_What the task requires_:
From the line containing "Which is larger, the" to the last line of the data below, copy everything exactly and nothing else; pictures stay out.

_Source records_:
- - - -
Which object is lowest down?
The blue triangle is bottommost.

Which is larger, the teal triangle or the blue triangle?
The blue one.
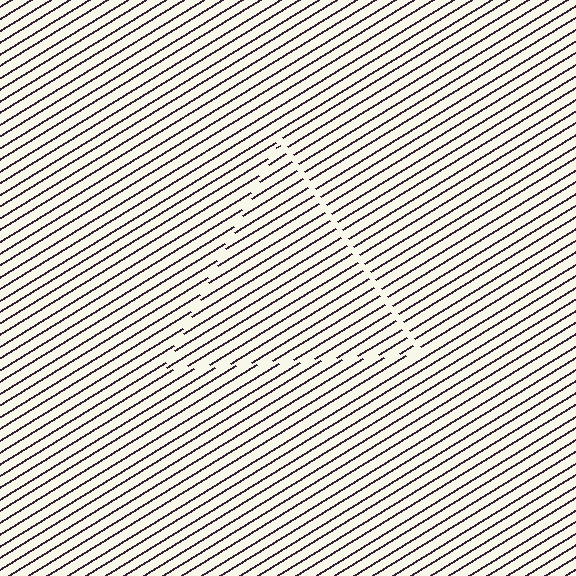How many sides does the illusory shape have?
3 sides — the line-ends trace a triangle.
- - - -
_Exercise response_:
Which is larger, the teal triangle or the blue triangle?
The blue one.
How many sides does the illusory shape have?
3 sides — the line-ends trace a triangle.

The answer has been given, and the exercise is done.